start

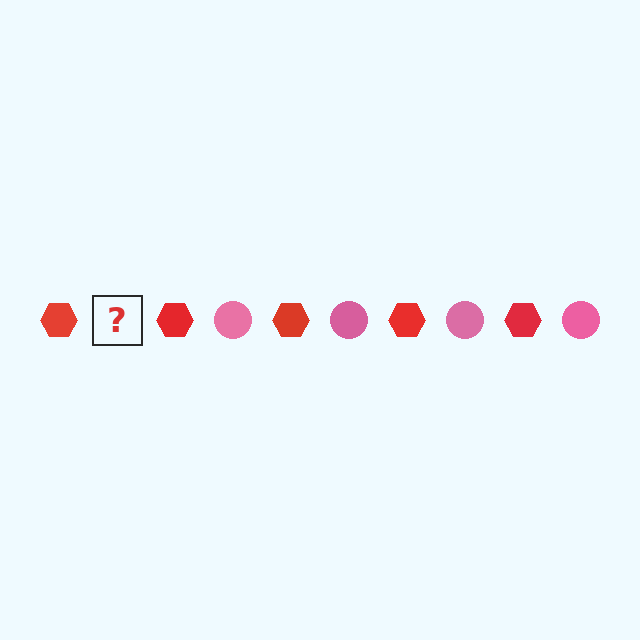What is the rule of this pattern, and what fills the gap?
The rule is that the pattern alternates between red hexagon and pink circle. The gap should be filled with a pink circle.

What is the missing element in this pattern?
The missing element is a pink circle.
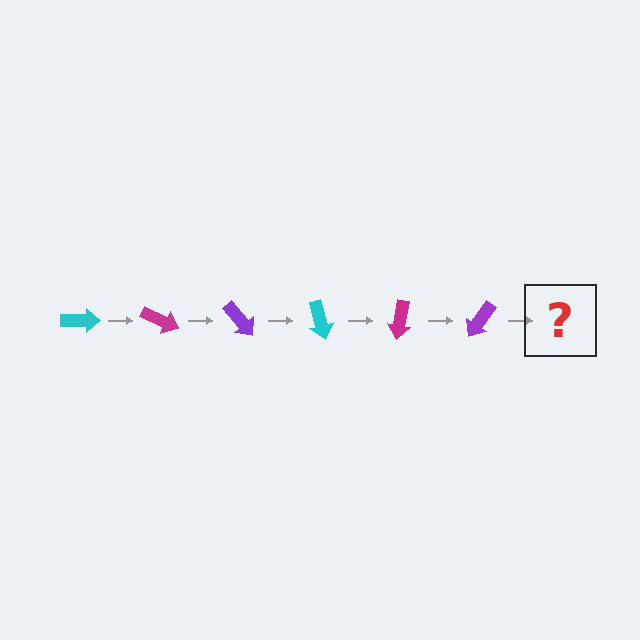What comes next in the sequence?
The next element should be a cyan arrow, rotated 150 degrees clockwise from the start.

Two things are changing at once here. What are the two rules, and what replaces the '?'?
The two rules are that it rotates 25 degrees clockwise each step and the color cycles through cyan, magenta, and purple. The '?' should be a cyan arrow, rotated 150 degrees clockwise from the start.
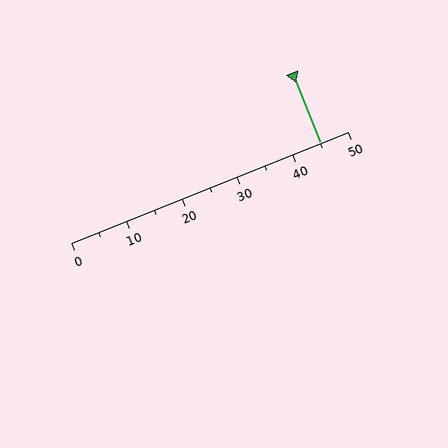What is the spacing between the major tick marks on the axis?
The major ticks are spaced 10 apart.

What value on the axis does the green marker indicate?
The marker indicates approximately 45.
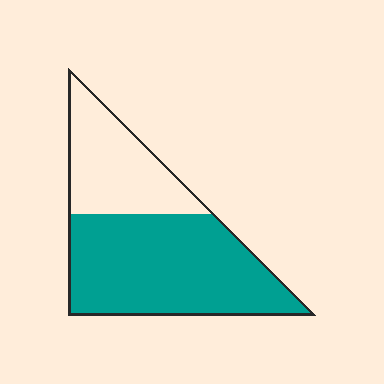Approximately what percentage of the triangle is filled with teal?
Approximately 65%.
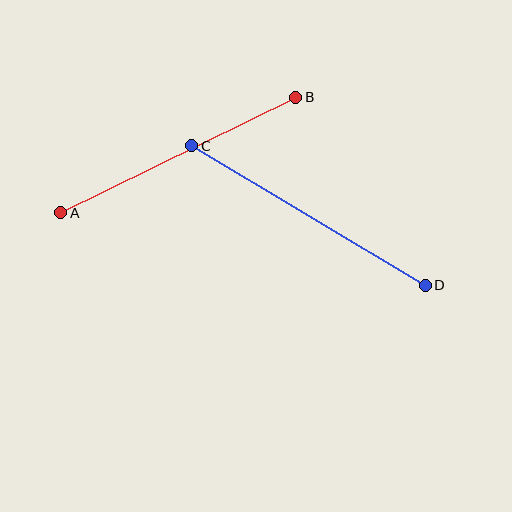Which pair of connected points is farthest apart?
Points C and D are farthest apart.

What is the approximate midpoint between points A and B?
The midpoint is at approximately (178, 155) pixels.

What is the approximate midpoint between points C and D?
The midpoint is at approximately (308, 216) pixels.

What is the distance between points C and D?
The distance is approximately 272 pixels.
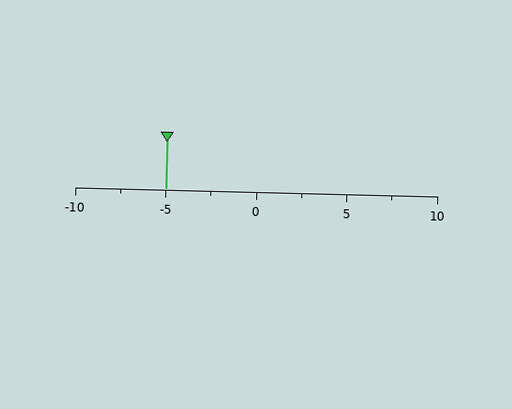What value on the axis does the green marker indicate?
The marker indicates approximately -5.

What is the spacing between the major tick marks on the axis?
The major ticks are spaced 5 apart.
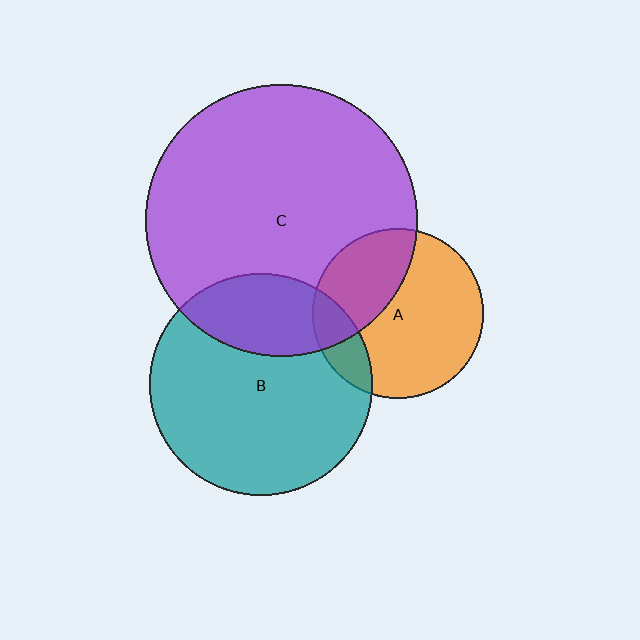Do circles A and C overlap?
Yes.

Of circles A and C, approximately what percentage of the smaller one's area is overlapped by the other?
Approximately 35%.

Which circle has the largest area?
Circle C (purple).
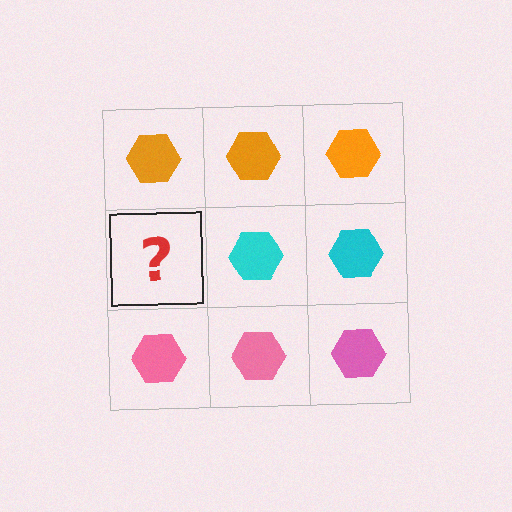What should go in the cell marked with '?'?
The missing cell should contain a cyan hexagon.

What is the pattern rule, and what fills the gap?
The rule is that each row has a consistent color. The gap should be filled with a cyan hexagon.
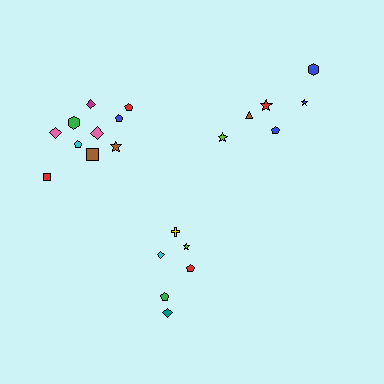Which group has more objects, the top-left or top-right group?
The top-left group.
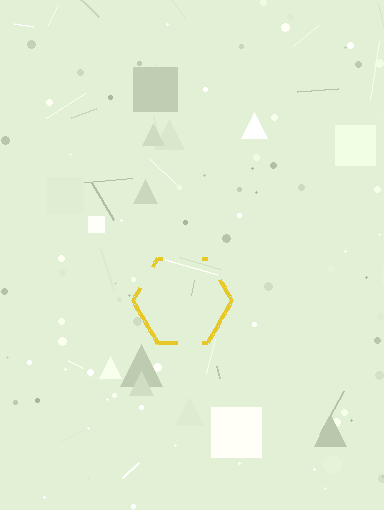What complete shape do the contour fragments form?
The contour fragments form a hexagon.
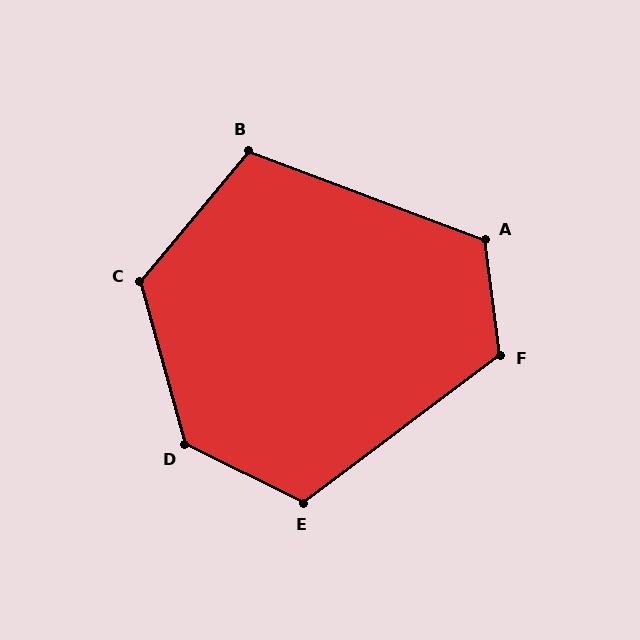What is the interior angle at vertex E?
Approximately 117 degrees (obtuse).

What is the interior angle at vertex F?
Approximately 120 degrees (obtuse).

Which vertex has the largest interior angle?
D, at approximately 132 degrees.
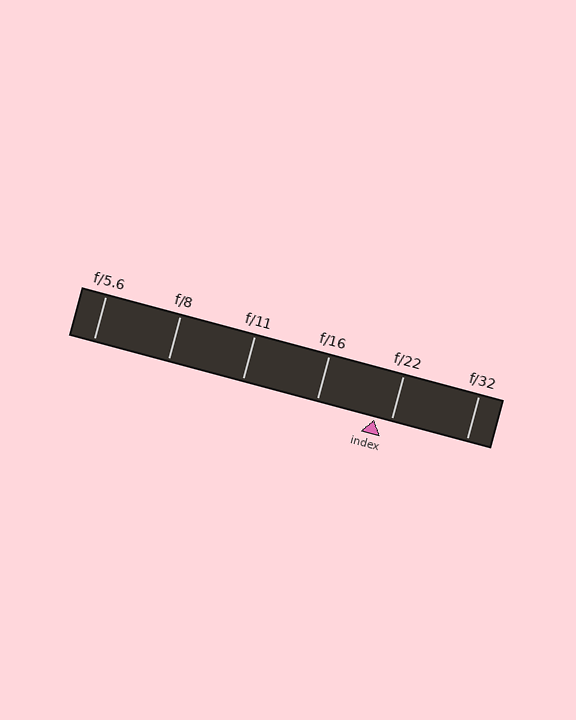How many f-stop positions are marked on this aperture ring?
There are 6 f-stop positions marked.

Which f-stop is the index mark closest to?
The index mark is closest to f/22.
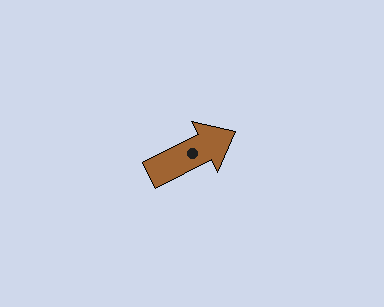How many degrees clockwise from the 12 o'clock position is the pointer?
Approximately 63 degrees.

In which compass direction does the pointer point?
Northeast.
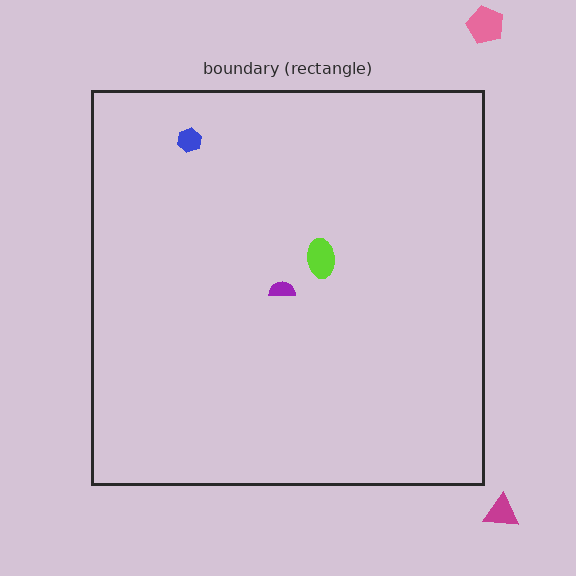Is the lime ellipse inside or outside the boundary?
Inside.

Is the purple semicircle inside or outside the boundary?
Inside.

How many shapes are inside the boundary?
3 inside, 2 outside.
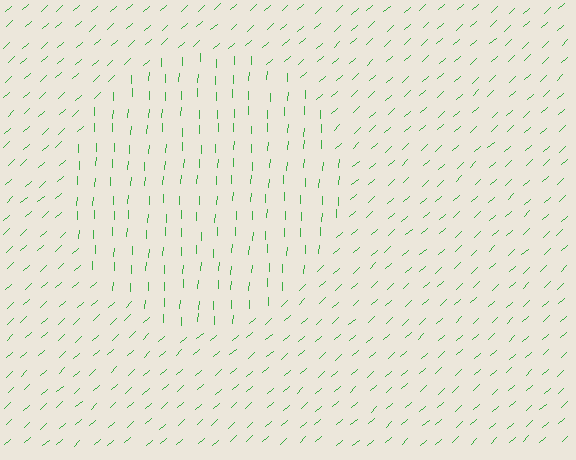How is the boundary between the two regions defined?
The boundary is defined purely by a change in line orientation (approximately 45 degrees difference). All lines are the same color and thickness.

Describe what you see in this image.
The image is filled with small green line segments. A circle region in the image has lines oriented differently from the surrounding lines, creating a visible texture boundary.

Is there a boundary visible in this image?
Yes, there is a texture boundary formed by a change in line orientation.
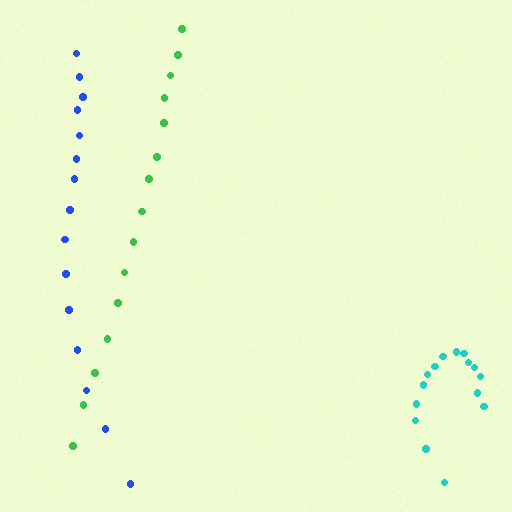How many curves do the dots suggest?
There are 3 distinct paths.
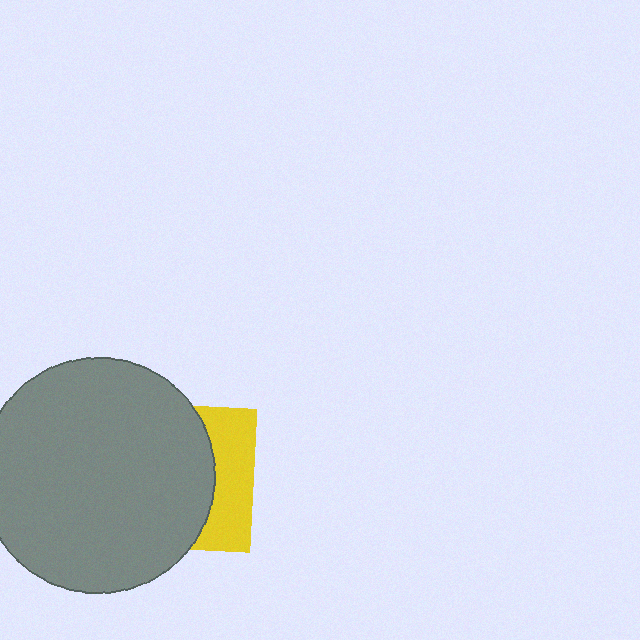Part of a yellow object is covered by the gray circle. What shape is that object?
It is a square.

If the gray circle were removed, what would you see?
You would see the complete yellow square.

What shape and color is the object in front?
The object in front is a gray circle.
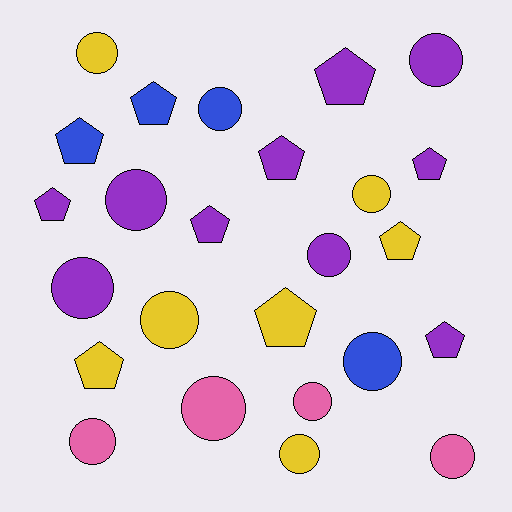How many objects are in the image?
There are 25 objects.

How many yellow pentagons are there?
There are 3 yellow pentagons.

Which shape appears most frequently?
Circle, with 14 objects.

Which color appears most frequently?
Purple, with 10 objects.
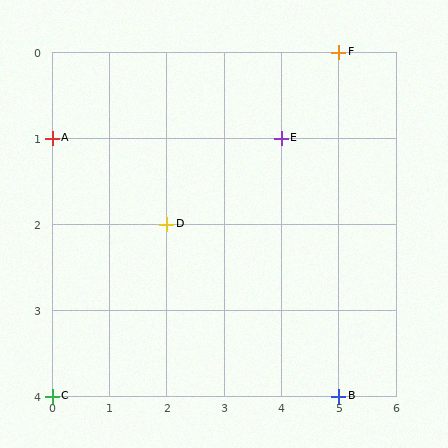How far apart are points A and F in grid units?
Points A and F are 5 columns and 1 row apart (about 5.1 grid units diagonally).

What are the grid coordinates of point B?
Point B is at grid coordinates (5, 4).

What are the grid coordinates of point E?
Point E is at grid coordinates (4, 1).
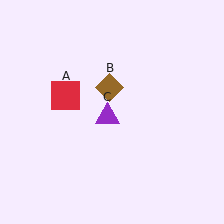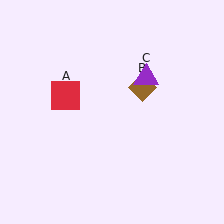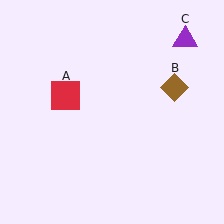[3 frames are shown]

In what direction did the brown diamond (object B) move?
The brown diamond (object B) moved right.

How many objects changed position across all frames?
2 objects changed position: brown diamond (object B), purple triangle (object C).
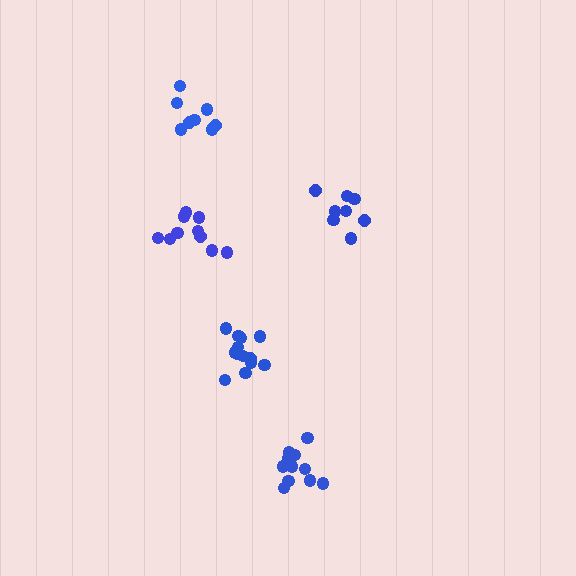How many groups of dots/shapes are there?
There are 5 groups.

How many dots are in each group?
Group 1: 8 dots, Group 2: 13 dots, Group 3: 10 dots, Group 4: 12 dots, Group 5: 9 dots (52 total).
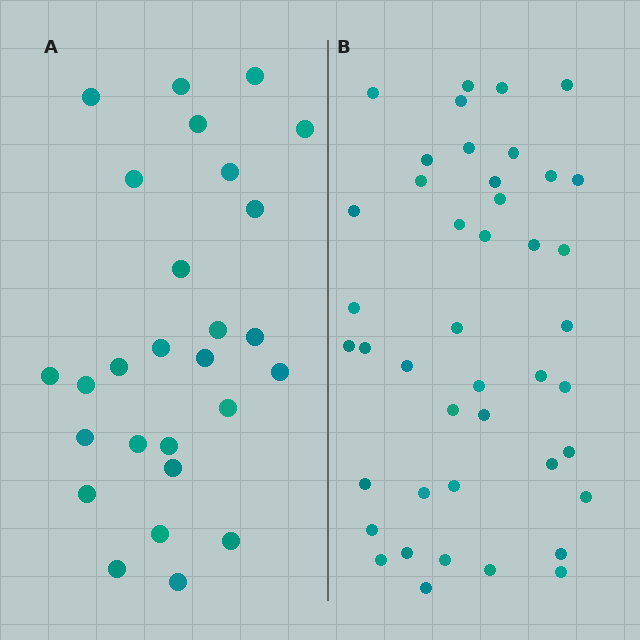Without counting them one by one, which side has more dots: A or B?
Region B (the right region) has more dots.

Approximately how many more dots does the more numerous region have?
Region B has approximately 15 more dots than region A.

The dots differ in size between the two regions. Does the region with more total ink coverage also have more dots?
No. Region A has more total ink coverage because its dots are larger, but region B actually contains more individual dots. Total area can be misleading — the number of items is what matters here.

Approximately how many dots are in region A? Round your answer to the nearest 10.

end

* **STATED PROBLEM**:
Output every entry exactly as given; pictures are not part of the copy.

* **RESPONSE BELOW**:
What is the rule of this pattern, and what fills the gap?
The rule is that the pattern alternates between red hexagon and pink circle. The gap should be filled with a pink circle.

What is the missing element in this pattern?
The missing element is a pink circle.
What comes next in the sequence?
The next element should be a cyan arrow, rotated 150 degrees clockwise from the start.

Two things are changing at once here. What are the two rules, and what replaces the '?'?
The two rules are that it rotates 25 degrees clockwise each step and the color cycles through cyan, magenta, and purple. The '?' should be a cyan arrow, rotated 150 degrees clockwise from the start.
What is the spacing between the major tick marks on the axis?
The major ticks are spaced 10 apart.

What value on the axis does the green marker indicate?
The marker indicates approximately 45.
Approximately what percentage of the triangle is filled with teal?
Approximately 65%.
Which pair of connected points is farthest apart?
Points C and D are farthest apart.

What is the approximate midpoint between points A and B?
The midpoint is at approximately (178, 155) pixels.

What is the approximate midpoint between points C and D?
The midpoint is at approximately (308, 216) pixels.

What is the distance between points C and D?
The distance is approximately 272 pixels.
What value on the axis does the green marker indicate?
The marker indicates approximately -5.

What is the spacing between the major tick marks on the axis?
The major ticks are spaced 5 apart.
Do circles A and C overlap?
Yes.

Of circles A and C, approximately what percentage of the smaller one's area is overlapped by the other?
Approximately 35%.

Which circle has the largest area?
Circle C (purple).
What should go in the cell marked with '?'?
The missing cell should contain a cyan hexagon.

What is the pattern rule, and what fills the gap?
The rule is that each row has a consistent color. The gap should be filled with a cyan hexagon.
Which group has more objects, the top-left or top-right group?
The top-left group.
What complete shape do the contour fragments form?
The contour fragments form a hexagon.
What is the interior angle at vertex E?
Approximately 117 degrees (obtuse).

What is the interior angle at vertex F?
Approximately 120 degrees (obtuse).

Which vertex has the largest interior angle?
D, at approximately 132 degrees.
How many f-stop positions are marked on this aperture ring?
There are 6 f-stop positions marked.

Which f-stop is the index mark closest to?
The index mark is closest to f/22.
How many degrees clockwise from the 12 o'clock position is the pointer?
Approximately 63 degrees.

In which compass direction does the pointer point?
Northeast.
Is the lime ellipse inside or outside the boundary?
Inside.

Is the purple semicircle inside or outside the boundary?
Inside.

How many shapes are inside the boundary?
3 inside, 2 outside.
How is the boundary between the two regions defined?
The boundary is defined purely by a change in line orientation (approximately 45 degrees difference). All lines are the same color and thickness.

Describe what you see in this image.
The image is filled with small green line segments. A circle region in the image has lines oriented differently from the surrounding lines, creating a visible texture boundary.

Is there a boundary visible in this image?
Yes, there is a texture boundary formed by a change in line orientation.
How many curves do the dots suggest?
There are 3 distinct paths.
Part of a yellow object is covered by the gray circle. What shape is that object?
It is a square.

If the gray circle were removed, what would you see?
You would see the complete yellow square.

What shape and color is the object in front?
The object in front is a gray circle.
How many objects are in the image?
There are 25 objects.

How many yellow pentagons are there?
There are 3 yellow pentagons.

Which shape appears most frequently?
Circle, with 14 objects.

Which color appears most frequently?
Purple, with 10 objects.
How far apart are points A and F in grid units?
Points A and F are 5 columns and 1 row apart (about 5.1 grid units diagonally).

What are the grid coordinates of point B?
Point B is at grid coordinates (5, 4).

What are the grid coordinates of point E?
Point E is at grid coordinates (4, 1).
[3 frames are shown]

In what direction did the brown diamond (object B) move?
The brown diamond (object B) moved right.

How many objects changed position across all frames?
2 objects changed position: brown diamond (object B), purple triangle (object C).
How many groups of dots/shapes are there?
There are 5 groups.

How many dots are in each group?
Group 1: 8 dots, Group 2: 13 dots, Group 3: 10 dots, Group 4: 12 dots, Group 5: 9 dots (52 total).
Without counting them one by one, which side has more dots: A or B?
Region B (the right region) has more dots.

Approximately how many more dots does the more numerous region have?
Region B has approximately 15 more dots than region A.

The dots differ in size between the two regions. Does the region with more total ink coverage also have more dots?
No. Region A has more total ink coverage because its dots are larger, but region B actually contains more individual dots. Total area can be misleading — the number of items is what matters here.

Approximately how many dots are in region A? Round your answer to the nearest 10.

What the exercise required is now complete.